**Task objective:** Return, word for word, the lines from the line holding "[Two images are shown]" through the line holding "Does the central". Include both end lines and no others.

* Begin *

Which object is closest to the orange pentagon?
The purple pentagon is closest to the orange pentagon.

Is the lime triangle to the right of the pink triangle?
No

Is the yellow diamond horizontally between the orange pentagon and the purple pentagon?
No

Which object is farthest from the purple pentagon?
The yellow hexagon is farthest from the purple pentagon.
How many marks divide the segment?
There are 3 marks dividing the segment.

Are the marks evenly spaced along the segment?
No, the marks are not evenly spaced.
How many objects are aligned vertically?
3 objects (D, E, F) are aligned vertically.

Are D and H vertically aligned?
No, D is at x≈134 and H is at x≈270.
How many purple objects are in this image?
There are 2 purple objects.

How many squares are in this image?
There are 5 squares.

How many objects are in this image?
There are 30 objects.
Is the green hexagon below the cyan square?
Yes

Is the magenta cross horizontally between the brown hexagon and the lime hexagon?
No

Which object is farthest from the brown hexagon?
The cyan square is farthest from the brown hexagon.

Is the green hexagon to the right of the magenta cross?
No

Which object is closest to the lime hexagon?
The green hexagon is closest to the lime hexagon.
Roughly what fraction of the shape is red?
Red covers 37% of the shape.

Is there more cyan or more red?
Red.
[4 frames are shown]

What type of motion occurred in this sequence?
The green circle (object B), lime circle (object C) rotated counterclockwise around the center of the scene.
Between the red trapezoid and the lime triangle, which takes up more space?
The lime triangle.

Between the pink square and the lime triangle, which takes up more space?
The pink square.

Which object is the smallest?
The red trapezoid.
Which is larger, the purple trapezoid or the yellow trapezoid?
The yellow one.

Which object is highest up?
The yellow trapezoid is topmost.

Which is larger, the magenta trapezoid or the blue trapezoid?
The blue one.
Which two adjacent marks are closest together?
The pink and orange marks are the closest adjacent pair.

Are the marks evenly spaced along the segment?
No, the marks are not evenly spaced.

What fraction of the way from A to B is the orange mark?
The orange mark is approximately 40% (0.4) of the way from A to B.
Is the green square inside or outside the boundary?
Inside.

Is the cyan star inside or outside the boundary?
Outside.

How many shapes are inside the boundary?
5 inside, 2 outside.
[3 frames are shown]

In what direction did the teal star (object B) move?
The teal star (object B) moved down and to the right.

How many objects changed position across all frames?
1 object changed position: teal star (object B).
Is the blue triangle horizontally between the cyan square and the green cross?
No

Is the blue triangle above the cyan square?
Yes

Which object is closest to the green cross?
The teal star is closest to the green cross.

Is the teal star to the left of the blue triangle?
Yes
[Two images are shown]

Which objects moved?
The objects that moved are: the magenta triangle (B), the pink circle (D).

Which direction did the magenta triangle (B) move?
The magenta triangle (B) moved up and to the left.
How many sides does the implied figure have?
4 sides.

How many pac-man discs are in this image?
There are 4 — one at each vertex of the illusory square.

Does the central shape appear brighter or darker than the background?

* End *
* Begin *

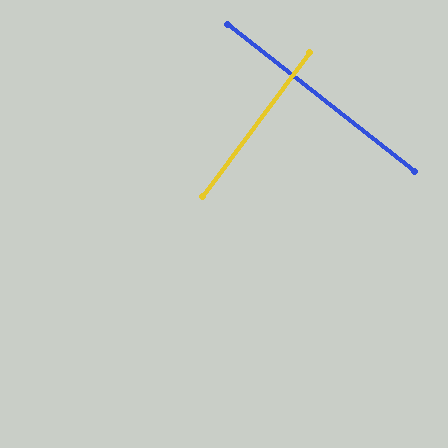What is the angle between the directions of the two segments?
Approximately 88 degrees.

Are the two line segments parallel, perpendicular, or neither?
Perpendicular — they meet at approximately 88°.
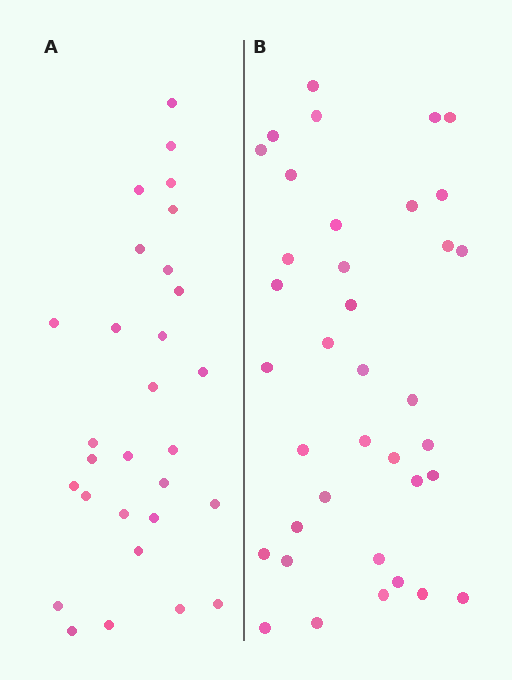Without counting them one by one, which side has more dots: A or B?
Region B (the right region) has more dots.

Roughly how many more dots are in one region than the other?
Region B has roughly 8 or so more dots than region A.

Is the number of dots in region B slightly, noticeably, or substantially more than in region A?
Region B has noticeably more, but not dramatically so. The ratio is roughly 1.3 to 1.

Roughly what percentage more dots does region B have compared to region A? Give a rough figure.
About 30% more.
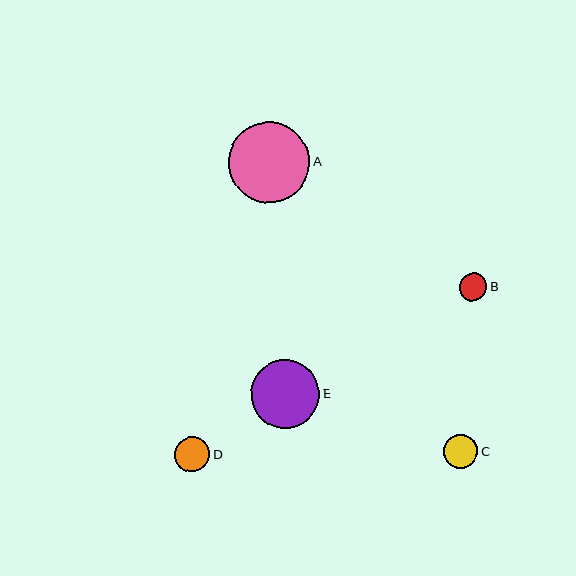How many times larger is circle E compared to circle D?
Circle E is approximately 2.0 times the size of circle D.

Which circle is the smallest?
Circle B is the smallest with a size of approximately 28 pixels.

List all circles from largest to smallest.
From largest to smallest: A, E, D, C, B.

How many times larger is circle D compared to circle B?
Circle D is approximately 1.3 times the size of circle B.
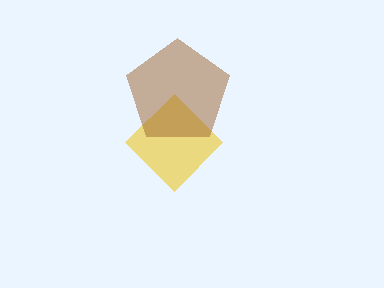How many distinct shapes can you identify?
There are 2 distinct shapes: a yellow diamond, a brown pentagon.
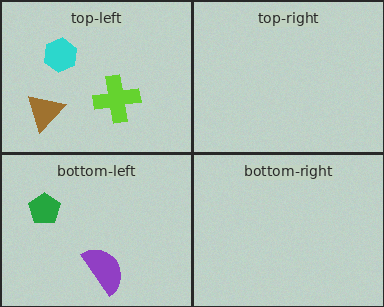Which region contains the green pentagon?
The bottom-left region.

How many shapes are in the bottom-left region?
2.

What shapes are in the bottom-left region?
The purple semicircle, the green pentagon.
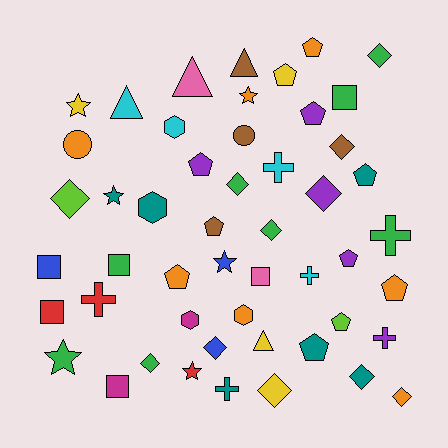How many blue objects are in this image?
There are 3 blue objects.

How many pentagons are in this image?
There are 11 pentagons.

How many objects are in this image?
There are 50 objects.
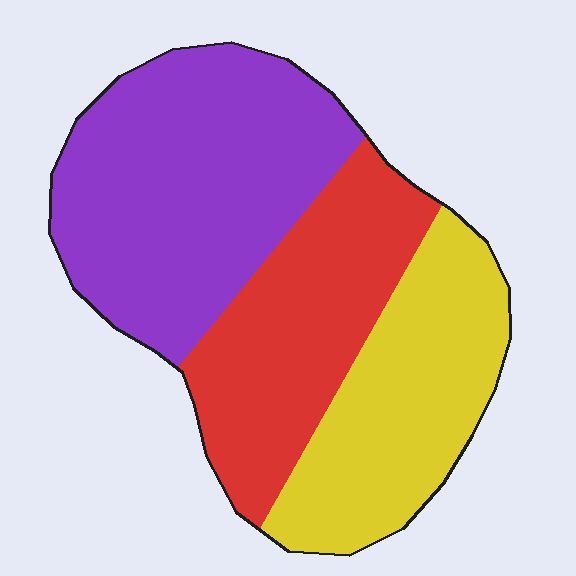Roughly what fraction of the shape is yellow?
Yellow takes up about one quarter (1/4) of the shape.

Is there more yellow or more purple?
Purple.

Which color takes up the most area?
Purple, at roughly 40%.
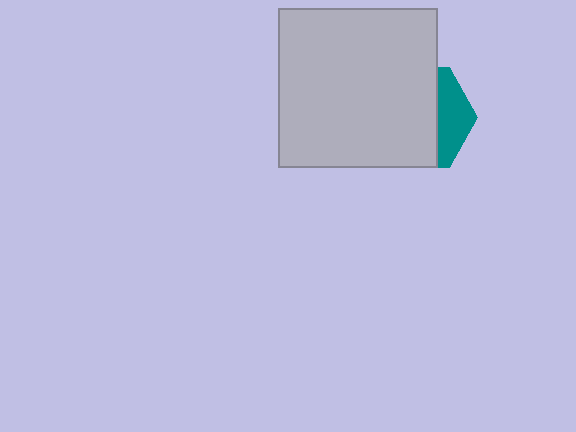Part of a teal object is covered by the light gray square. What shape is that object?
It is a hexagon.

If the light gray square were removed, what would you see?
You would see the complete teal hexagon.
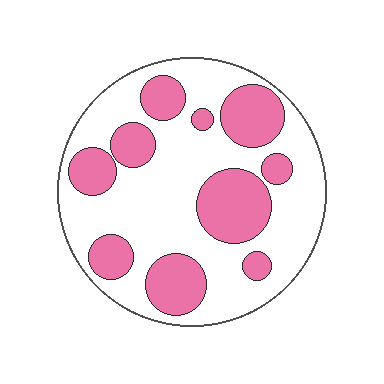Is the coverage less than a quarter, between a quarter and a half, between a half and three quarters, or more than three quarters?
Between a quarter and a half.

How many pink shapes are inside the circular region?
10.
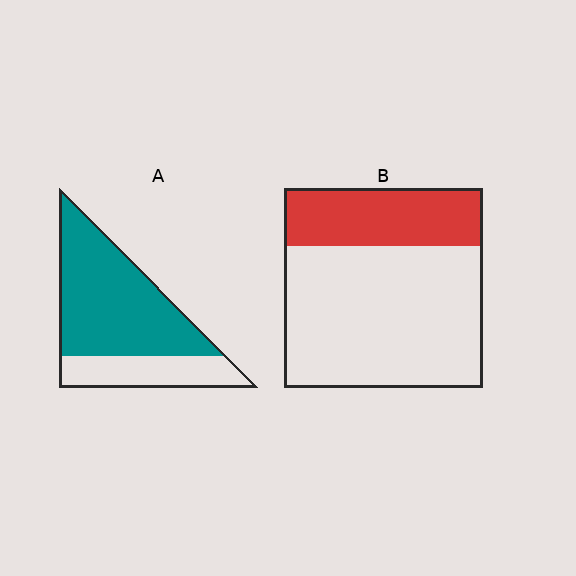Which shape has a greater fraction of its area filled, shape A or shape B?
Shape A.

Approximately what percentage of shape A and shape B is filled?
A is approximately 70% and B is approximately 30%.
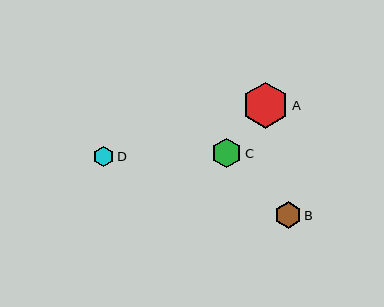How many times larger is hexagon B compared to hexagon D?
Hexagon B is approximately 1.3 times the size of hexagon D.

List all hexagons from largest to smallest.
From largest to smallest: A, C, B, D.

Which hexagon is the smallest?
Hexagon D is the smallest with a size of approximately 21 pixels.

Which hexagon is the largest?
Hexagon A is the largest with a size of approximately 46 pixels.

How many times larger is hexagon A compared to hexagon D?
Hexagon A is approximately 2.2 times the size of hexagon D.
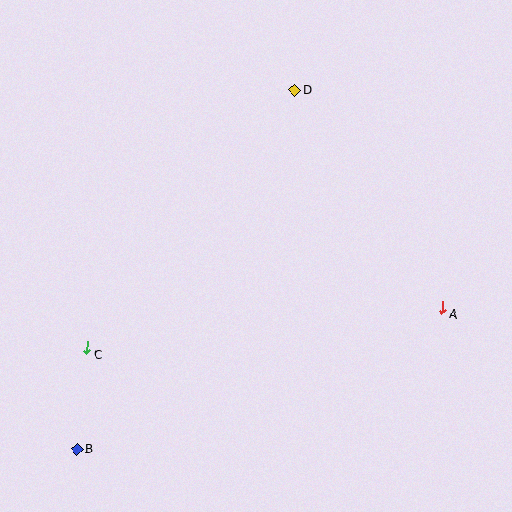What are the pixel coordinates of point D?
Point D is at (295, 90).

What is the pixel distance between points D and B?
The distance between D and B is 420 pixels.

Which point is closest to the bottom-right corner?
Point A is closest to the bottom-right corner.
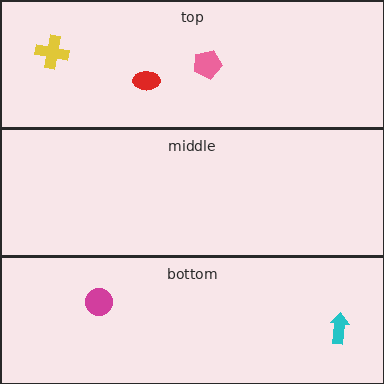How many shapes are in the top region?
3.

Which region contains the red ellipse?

* End *

**Final result:**
[Two images are shown]

Which objects moved?
The objects that moved are: the magenta triangle (B), the pink circle (D).

Which direction did the magenta triangle (B) move?
The magenta triangle (B) moved up and to the left.
How many sides does the implied figure have?
4 sides.

How many pac-man discs are in this image?
There are 4 — one at each vertex of the illusory square.

Does the central shape appear brighter or darker than the background?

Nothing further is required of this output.